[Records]

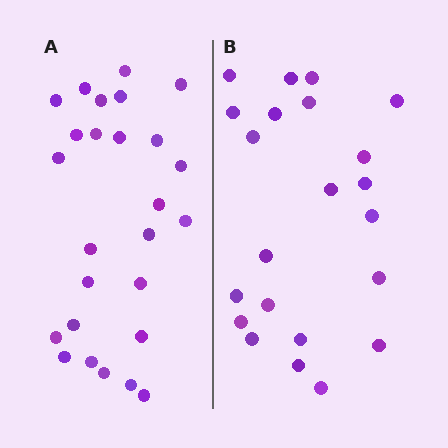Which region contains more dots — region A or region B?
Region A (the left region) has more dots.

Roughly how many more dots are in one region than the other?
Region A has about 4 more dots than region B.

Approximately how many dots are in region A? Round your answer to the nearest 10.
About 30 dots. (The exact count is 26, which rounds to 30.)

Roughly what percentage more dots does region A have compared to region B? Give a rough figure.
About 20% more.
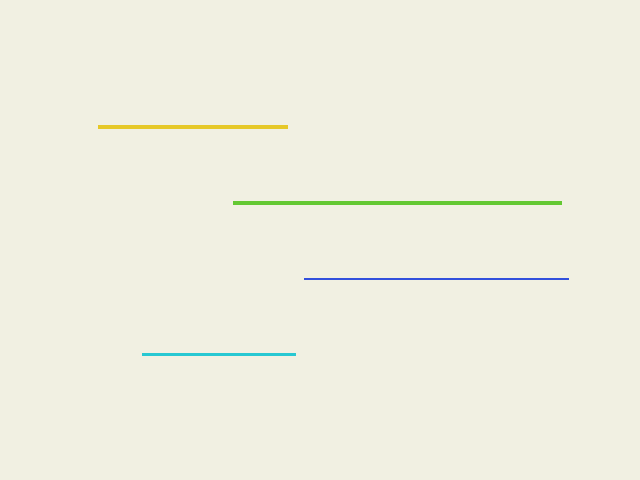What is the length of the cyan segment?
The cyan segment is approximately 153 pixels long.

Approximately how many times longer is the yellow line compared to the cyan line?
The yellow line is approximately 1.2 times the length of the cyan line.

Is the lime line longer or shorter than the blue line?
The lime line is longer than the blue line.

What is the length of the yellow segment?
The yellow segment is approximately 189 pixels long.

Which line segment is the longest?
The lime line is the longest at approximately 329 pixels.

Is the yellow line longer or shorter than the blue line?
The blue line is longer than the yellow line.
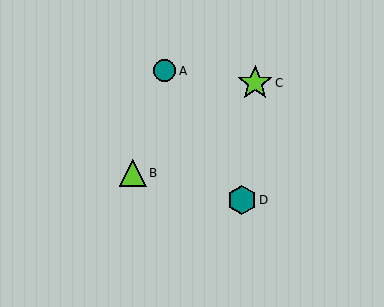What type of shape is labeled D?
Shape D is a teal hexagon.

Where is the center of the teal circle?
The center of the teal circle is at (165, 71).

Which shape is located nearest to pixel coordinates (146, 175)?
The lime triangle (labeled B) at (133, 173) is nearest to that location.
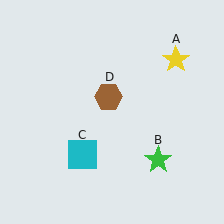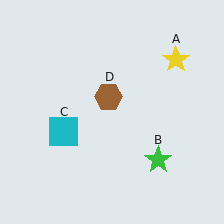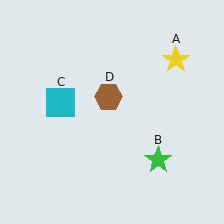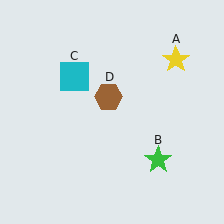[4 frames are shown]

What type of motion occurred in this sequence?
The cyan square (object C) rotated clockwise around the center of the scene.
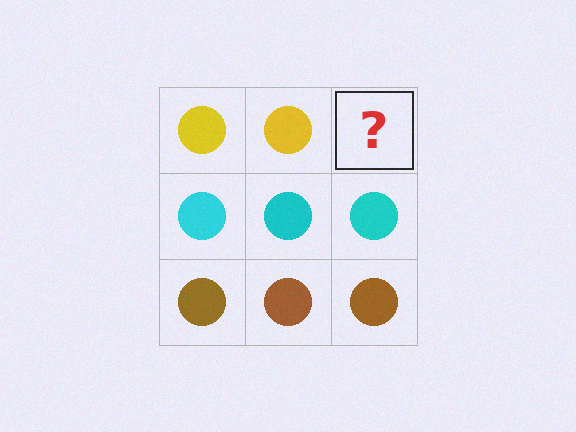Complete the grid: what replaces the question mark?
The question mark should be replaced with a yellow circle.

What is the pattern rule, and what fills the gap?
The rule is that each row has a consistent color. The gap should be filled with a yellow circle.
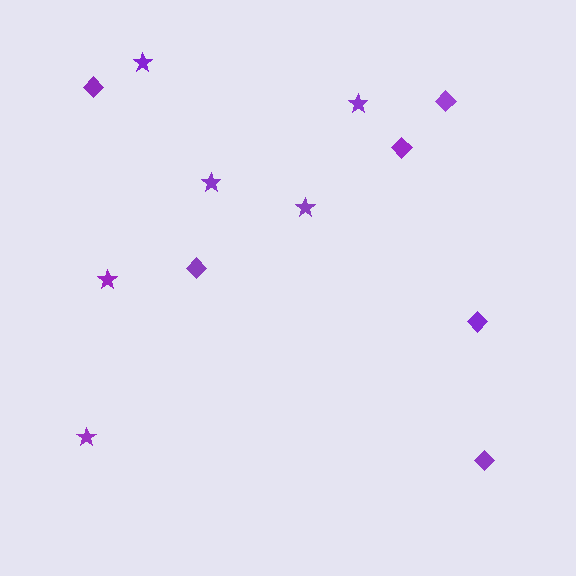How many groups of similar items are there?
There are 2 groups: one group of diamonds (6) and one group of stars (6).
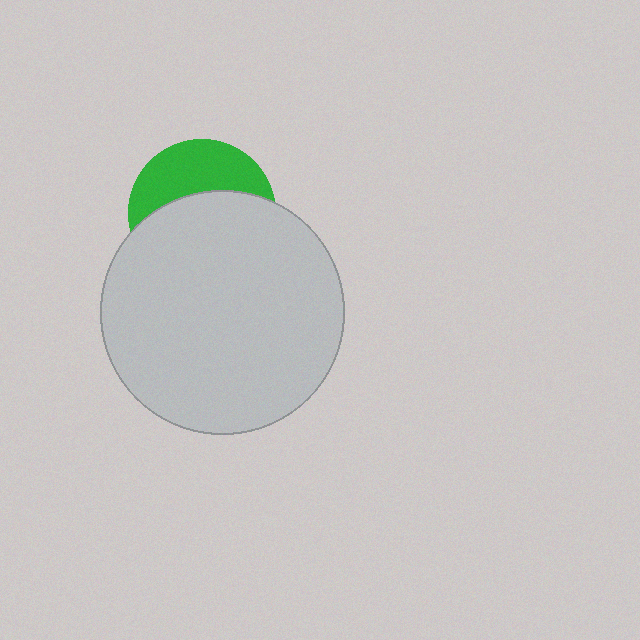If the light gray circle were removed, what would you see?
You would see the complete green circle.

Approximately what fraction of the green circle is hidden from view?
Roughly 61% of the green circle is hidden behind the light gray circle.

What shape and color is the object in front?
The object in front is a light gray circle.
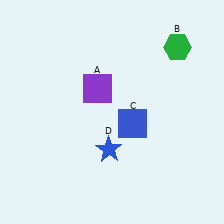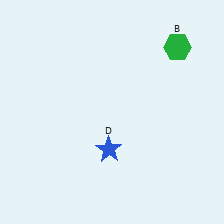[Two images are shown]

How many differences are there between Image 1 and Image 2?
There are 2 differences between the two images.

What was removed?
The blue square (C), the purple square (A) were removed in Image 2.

Task prompt — Within the entries above, give again exactly the lines starting at the one that contains "Roughly what percentage" and ending at the one that contains "[4 frames are shown]", leaving out the pictures.

Solution to this problem —
Roughly what percentage more dots does region A have compared to region B? Give a rough figure.
About 20% more.
What is the length of the cyan segment?
The cyan segment is approximately 153 pixels long.

Approximately how many times longer is the yellow line compared to the cyan line?
The yellow line is approximately 1.2 times the length of the cyan line.

Is the lime line longer or shorter than the blue line?
The lime line is longer than the blue line.

What is the length of the yellow segment?
The yellow segment is approximately 189 pixels long.

Which line segment is the longest?
The lime line is the longest at approximately 329 pixels.

Is the yellow line longer or shorter than the blue line?
The blue line is longer than the yellow line.
What type of shape is labeled D?
Shape D is a teal hexagon.

Where is the center of the teal circle?
The center of the teal circle is at (165, 71).

Which shape is located nearest to pixel coordinates (146, 175)?
The lime triangle (labeled B) at (133, 173) is nearest to that location.
[4 frames are shown]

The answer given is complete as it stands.